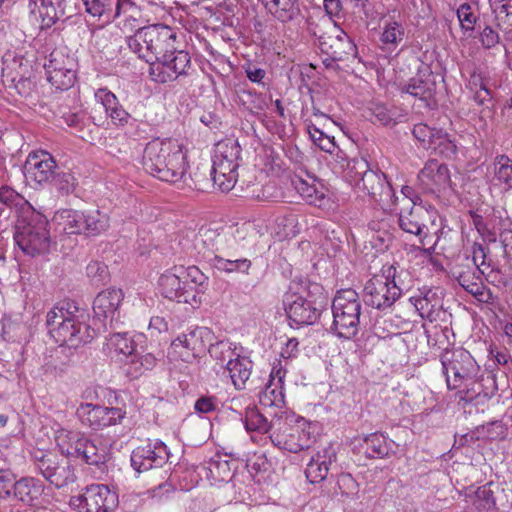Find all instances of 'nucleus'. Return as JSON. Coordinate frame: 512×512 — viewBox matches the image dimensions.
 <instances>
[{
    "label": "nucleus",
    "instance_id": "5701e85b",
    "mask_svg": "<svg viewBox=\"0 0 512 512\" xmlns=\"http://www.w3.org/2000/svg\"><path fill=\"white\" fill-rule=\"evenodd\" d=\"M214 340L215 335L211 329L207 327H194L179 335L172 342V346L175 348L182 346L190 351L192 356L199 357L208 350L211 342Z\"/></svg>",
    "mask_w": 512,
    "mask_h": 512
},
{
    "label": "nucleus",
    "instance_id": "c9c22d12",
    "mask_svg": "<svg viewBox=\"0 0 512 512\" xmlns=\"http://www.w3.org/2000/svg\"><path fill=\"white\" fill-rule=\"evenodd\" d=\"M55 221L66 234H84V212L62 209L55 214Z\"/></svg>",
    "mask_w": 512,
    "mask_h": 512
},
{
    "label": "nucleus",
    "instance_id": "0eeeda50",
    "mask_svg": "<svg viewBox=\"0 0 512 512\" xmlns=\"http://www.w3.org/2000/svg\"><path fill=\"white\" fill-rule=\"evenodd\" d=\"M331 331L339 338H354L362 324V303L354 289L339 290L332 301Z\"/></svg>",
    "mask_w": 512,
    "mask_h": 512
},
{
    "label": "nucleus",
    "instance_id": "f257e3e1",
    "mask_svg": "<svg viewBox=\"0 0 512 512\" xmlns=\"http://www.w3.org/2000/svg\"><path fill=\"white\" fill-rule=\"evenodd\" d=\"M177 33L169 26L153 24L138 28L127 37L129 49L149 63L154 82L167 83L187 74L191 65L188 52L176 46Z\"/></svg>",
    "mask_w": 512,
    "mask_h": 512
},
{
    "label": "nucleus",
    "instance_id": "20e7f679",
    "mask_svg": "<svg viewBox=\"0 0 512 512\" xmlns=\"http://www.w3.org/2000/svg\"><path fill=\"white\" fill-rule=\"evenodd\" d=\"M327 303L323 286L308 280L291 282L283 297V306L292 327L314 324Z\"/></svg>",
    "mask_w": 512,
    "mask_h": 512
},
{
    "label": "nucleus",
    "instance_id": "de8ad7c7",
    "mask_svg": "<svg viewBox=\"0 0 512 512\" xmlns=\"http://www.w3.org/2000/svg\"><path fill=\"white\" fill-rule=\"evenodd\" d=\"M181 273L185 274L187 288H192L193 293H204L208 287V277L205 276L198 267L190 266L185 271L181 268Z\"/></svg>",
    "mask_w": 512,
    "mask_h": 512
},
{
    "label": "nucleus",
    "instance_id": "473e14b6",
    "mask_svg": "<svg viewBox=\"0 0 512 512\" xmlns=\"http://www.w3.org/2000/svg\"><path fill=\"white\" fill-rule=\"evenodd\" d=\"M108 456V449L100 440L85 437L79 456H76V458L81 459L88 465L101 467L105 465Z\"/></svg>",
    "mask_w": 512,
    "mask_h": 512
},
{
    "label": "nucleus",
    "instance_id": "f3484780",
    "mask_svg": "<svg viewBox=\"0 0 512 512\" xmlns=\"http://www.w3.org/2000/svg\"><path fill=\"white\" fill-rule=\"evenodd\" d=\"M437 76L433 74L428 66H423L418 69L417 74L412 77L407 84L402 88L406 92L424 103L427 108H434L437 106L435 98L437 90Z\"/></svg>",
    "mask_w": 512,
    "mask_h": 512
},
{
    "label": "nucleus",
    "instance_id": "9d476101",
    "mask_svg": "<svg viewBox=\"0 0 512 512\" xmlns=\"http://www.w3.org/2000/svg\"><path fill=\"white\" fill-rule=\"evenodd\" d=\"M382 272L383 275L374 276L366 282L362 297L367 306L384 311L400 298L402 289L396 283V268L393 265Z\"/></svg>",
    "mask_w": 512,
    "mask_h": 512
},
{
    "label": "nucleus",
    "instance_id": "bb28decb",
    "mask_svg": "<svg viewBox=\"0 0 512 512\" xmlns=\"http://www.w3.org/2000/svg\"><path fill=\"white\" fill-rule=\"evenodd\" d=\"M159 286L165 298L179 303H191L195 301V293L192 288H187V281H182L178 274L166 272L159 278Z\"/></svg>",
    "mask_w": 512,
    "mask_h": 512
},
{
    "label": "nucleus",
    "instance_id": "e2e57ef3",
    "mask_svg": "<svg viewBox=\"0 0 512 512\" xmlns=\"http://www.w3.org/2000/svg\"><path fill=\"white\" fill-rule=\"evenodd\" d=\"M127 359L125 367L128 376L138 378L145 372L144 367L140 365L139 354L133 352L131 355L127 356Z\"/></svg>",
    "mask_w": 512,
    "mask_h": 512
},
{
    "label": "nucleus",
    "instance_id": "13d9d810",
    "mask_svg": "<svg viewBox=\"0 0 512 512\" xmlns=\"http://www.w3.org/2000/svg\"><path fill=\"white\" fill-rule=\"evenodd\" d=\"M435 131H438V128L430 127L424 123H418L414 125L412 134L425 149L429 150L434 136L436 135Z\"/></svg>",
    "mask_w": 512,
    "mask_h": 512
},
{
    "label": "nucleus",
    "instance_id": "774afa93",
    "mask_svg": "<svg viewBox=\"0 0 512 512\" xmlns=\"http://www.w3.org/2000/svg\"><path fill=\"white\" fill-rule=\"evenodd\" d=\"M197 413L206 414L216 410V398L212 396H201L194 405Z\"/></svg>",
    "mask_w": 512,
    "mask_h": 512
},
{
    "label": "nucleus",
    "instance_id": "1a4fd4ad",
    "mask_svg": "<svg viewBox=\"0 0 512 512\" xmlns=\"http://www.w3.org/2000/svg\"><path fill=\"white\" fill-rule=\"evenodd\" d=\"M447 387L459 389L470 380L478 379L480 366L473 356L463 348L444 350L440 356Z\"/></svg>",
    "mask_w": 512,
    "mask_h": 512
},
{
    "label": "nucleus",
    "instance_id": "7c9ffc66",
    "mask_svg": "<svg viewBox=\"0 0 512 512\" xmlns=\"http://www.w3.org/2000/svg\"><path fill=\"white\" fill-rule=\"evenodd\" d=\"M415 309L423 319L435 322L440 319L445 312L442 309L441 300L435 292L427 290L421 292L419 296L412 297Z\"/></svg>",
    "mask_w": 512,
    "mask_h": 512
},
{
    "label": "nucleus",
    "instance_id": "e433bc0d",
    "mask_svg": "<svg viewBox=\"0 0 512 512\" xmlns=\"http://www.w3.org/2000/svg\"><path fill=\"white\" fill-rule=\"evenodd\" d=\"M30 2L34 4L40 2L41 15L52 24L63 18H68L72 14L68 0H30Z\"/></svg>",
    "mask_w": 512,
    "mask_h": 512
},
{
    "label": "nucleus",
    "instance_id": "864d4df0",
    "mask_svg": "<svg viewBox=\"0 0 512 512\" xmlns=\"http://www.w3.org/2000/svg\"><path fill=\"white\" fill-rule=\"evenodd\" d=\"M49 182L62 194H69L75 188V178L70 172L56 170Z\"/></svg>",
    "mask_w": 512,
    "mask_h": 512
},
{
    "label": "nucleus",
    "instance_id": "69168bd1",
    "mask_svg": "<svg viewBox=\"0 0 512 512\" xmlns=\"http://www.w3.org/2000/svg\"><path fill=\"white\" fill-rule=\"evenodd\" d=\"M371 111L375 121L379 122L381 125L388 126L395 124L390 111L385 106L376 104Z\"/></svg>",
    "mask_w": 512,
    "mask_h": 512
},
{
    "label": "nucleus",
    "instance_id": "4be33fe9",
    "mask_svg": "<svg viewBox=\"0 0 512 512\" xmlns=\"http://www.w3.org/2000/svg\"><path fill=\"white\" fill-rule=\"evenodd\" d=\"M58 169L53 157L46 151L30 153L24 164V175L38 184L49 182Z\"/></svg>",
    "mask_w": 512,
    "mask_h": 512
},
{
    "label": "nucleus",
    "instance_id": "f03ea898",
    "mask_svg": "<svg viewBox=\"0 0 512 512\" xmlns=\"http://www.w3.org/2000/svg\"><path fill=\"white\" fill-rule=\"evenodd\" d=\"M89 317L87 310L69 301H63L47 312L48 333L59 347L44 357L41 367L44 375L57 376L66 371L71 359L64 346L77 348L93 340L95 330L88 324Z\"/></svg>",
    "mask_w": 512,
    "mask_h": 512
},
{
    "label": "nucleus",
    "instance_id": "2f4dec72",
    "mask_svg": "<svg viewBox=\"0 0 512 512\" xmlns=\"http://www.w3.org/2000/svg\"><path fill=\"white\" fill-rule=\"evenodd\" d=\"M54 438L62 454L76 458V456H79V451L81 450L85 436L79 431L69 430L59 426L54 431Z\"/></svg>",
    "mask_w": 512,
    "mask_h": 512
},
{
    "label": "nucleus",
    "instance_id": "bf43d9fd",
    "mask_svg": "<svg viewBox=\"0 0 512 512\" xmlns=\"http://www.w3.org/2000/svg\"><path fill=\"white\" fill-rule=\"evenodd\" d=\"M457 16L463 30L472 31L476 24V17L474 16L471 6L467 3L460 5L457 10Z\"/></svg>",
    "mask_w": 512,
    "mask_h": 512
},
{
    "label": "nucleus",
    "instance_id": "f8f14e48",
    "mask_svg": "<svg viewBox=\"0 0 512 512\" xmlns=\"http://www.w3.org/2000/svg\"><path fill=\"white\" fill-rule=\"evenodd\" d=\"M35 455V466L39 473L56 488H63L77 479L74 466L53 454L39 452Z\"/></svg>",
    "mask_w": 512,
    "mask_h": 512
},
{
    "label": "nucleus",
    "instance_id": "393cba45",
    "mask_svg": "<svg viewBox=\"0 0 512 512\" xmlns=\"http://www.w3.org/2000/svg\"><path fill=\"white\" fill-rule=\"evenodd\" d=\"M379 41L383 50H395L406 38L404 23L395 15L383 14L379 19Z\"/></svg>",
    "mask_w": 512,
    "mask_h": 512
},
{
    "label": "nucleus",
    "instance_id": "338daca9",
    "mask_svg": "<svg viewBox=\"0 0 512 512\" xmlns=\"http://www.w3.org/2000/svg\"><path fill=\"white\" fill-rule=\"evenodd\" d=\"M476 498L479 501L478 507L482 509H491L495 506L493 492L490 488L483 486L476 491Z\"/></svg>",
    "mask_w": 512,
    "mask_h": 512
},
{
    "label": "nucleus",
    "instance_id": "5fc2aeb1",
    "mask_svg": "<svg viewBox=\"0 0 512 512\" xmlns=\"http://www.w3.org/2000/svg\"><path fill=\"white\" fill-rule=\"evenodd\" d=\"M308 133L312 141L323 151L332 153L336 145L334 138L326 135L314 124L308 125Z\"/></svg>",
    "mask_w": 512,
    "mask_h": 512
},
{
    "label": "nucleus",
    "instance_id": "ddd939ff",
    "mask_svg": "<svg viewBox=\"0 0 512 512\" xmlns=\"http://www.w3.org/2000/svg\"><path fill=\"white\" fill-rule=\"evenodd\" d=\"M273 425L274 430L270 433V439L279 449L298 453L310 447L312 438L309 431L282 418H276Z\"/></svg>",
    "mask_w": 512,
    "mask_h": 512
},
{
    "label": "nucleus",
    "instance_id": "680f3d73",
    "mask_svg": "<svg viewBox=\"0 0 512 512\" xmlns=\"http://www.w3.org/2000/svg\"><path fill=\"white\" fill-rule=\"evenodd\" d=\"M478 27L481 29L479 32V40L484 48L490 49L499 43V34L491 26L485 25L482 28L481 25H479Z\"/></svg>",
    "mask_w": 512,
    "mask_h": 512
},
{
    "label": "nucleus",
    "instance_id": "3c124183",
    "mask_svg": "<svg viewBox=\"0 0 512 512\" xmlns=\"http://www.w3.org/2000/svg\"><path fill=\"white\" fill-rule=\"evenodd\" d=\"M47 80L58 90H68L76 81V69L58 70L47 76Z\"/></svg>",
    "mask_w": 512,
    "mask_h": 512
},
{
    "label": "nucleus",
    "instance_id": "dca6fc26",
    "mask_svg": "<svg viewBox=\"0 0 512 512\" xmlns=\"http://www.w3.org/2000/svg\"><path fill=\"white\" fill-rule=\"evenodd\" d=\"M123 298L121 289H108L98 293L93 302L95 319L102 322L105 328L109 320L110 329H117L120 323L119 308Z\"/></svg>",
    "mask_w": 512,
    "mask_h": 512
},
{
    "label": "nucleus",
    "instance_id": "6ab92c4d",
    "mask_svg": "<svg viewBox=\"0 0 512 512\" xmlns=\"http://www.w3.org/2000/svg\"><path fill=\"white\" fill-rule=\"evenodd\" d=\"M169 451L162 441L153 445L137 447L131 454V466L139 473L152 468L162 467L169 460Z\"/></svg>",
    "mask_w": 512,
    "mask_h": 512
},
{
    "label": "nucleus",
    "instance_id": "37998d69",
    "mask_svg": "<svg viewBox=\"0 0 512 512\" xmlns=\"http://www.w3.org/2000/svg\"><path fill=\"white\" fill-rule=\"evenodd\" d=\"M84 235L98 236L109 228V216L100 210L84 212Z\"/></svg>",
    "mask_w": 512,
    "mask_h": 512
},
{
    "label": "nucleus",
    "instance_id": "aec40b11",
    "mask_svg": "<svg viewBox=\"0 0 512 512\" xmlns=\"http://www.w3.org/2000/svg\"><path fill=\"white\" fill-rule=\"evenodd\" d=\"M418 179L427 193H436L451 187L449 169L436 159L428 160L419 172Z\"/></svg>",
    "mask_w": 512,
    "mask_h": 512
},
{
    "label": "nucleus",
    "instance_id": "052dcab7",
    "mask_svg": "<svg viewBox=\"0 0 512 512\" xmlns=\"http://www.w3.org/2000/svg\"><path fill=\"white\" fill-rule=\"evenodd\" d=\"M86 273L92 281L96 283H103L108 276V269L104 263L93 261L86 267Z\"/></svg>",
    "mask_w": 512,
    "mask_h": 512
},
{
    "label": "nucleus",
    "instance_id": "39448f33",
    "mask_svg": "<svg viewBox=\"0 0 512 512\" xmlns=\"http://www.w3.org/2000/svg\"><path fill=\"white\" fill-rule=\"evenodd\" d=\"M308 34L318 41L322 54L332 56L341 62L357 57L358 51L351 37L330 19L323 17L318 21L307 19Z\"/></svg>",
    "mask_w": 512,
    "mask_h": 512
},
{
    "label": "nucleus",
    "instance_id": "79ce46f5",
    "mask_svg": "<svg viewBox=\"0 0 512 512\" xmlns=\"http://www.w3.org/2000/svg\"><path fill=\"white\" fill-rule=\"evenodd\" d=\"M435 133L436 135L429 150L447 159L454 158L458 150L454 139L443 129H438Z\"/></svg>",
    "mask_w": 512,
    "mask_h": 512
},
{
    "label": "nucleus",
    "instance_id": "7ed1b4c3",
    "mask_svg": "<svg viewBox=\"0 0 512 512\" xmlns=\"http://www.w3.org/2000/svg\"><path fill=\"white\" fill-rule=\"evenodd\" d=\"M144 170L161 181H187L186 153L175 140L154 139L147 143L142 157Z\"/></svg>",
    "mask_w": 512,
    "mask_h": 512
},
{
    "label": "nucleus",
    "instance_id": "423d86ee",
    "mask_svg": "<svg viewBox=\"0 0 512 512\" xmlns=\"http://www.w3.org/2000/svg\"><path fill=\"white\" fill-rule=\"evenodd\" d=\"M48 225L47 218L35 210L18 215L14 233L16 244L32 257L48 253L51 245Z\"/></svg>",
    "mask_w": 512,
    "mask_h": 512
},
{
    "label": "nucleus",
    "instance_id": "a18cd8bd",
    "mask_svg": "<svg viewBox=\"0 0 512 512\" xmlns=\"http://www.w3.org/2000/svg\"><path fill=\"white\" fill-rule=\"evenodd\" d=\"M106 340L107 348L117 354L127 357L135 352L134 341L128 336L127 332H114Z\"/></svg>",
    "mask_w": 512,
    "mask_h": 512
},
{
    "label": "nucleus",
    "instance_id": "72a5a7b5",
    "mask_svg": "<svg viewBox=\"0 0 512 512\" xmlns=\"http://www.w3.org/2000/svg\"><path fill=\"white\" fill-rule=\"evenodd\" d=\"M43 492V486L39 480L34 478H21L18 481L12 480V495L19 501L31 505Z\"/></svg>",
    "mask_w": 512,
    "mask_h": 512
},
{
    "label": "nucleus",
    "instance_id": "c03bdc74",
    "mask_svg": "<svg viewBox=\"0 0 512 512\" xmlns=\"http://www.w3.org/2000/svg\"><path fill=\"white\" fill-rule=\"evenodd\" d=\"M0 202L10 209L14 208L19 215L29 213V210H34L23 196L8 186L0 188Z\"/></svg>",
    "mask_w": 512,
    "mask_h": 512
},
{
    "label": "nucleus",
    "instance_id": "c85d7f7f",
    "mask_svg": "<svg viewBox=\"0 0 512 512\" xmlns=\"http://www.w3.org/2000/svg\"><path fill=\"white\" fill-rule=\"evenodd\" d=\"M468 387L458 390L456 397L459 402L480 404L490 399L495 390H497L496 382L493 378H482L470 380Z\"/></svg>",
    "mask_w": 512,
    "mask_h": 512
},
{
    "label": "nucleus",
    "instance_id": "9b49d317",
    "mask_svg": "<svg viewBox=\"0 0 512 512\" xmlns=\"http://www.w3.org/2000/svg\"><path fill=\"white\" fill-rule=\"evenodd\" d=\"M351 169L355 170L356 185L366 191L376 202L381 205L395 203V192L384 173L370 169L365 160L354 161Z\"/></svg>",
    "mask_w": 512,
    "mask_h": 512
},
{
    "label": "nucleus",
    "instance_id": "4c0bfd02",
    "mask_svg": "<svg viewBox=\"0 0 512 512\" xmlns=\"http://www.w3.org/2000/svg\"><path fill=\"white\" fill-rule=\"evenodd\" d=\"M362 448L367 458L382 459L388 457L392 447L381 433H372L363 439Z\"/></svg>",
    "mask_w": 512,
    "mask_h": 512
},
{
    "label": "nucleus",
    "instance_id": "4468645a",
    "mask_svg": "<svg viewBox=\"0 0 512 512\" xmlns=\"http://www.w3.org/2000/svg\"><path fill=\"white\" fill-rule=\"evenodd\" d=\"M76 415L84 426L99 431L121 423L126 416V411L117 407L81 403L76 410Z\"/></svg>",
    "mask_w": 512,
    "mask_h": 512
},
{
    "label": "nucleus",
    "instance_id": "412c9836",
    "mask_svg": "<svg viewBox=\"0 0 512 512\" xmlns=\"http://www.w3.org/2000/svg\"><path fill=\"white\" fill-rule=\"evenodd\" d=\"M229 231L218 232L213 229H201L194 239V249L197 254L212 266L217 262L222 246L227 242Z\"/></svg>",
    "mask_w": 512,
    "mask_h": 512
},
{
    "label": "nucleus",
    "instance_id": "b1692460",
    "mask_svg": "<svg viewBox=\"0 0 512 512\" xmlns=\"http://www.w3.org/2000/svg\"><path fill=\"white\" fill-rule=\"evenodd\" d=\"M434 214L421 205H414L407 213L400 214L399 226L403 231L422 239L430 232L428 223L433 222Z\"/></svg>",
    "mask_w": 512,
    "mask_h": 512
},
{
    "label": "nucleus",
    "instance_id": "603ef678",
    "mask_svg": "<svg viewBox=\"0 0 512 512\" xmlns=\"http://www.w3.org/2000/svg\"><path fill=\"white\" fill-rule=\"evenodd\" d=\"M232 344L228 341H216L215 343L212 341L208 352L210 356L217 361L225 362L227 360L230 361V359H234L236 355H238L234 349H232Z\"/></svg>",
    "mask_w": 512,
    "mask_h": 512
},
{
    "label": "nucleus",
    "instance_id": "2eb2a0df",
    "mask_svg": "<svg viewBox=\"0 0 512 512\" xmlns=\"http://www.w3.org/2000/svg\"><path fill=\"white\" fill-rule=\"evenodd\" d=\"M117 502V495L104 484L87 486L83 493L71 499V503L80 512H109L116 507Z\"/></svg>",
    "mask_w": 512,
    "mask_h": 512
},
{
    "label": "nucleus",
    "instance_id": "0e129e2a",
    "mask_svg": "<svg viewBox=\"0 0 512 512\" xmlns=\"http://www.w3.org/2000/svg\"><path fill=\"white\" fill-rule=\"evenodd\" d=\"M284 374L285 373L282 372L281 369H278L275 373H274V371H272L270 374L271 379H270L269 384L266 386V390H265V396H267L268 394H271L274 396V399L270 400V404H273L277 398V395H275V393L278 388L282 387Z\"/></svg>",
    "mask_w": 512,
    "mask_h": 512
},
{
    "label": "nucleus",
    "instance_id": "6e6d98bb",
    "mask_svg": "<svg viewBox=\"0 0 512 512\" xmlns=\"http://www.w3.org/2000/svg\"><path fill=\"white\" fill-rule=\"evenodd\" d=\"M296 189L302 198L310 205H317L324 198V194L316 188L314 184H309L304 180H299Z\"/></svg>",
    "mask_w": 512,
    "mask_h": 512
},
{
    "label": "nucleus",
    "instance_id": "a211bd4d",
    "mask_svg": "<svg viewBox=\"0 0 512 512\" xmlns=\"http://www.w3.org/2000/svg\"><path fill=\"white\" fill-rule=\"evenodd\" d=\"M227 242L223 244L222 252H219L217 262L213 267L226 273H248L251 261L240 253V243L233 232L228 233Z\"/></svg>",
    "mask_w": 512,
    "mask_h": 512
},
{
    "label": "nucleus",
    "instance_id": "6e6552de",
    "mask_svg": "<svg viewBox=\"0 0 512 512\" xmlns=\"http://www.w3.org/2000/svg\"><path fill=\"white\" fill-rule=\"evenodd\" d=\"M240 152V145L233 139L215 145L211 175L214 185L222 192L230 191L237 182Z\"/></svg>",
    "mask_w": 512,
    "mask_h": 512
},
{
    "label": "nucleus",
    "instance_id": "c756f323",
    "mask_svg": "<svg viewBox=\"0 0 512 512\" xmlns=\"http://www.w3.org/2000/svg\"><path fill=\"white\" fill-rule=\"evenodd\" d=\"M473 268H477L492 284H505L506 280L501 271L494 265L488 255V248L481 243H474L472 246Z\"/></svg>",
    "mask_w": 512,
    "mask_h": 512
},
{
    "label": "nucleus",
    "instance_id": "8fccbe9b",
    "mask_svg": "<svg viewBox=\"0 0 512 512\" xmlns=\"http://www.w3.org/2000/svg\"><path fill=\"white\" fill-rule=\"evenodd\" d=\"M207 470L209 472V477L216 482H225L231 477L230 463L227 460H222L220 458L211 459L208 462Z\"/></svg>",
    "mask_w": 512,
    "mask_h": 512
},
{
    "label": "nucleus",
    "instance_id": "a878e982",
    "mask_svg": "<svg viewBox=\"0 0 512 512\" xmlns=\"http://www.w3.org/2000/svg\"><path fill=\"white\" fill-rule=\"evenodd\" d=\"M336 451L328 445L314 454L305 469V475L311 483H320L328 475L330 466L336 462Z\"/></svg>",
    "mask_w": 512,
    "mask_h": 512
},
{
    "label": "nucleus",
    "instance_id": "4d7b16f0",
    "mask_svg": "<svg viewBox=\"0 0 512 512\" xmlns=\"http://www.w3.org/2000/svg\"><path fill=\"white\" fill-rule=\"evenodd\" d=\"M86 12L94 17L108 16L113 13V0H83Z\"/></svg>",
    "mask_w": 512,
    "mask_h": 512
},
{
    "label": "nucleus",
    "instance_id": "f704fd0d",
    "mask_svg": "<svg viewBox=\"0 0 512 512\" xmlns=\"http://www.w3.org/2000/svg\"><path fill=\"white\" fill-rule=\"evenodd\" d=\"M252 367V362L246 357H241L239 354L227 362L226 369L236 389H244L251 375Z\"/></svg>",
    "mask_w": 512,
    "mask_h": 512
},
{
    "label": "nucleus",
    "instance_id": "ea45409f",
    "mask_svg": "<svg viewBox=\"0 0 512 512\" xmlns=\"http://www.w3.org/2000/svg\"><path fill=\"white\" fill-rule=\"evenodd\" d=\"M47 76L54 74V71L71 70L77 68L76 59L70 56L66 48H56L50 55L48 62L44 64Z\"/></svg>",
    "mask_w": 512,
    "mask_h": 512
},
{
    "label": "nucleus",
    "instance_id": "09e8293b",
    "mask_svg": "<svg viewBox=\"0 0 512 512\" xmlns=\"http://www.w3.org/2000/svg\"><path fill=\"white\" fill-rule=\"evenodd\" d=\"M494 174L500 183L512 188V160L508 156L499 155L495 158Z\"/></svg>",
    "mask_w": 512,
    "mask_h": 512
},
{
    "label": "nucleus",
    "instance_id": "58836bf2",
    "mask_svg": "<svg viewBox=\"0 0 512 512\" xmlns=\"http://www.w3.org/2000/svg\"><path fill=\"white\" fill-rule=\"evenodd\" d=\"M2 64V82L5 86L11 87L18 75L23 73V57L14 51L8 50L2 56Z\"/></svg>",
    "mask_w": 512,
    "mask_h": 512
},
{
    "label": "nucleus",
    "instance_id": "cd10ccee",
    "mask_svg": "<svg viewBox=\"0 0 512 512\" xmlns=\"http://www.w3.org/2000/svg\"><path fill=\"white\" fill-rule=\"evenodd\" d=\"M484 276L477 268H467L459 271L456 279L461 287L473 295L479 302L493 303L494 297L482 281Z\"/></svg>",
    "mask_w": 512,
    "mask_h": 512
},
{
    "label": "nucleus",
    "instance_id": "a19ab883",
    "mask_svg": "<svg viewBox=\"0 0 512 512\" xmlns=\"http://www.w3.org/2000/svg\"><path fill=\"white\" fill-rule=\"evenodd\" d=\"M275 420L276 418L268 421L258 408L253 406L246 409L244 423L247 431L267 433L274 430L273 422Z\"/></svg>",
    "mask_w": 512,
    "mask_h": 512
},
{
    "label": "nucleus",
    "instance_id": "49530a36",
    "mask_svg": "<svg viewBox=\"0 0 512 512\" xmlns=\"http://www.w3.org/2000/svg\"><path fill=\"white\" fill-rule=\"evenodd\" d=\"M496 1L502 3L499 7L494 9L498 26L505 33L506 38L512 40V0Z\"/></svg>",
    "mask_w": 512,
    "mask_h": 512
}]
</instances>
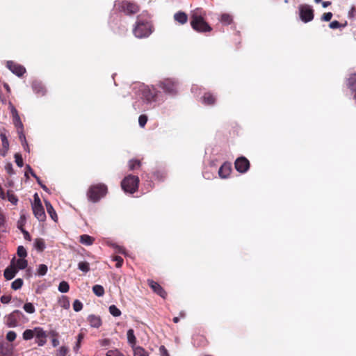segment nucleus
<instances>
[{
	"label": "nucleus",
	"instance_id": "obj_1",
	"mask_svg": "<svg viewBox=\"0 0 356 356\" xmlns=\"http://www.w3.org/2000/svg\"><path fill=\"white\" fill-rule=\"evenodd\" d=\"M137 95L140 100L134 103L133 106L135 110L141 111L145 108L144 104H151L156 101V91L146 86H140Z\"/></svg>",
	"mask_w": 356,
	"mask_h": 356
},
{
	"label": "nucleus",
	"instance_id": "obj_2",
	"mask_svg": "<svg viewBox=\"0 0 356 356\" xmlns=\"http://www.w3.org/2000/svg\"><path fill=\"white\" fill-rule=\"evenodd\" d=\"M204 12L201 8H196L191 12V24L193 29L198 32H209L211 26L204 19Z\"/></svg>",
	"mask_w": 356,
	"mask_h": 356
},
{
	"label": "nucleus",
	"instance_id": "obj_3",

....................

Выведите без изменений строки, начиная с самой первой и заканчивая строкой, где встречается "340L215 335L211 329L207", включая обе границы. Изображения в ответ не включайте.

▸ **ОТВЕТ НИЖЕ**:
Find all instances of 'nucleus'. Return as JSON. Coordinate frame: 512×512 — viewBox matches the image dimensions.
 <instances>
[{
    "label": "nucleus",
    "instance_id": "5701e85b",
    "mask_svg": "<svg viewBox=\"0 0 512 512\" xmlns=\"http://www.w3.org/2000/svg\"><path fill=\"white\" fill-rule=\"evenodd\" d=\"M214 340L215 335L211 329L207 327H194L179 335L172 342V346L175 348L182 346L190 351L192 356L199 357L208 350L211 342Z\"/></svg>",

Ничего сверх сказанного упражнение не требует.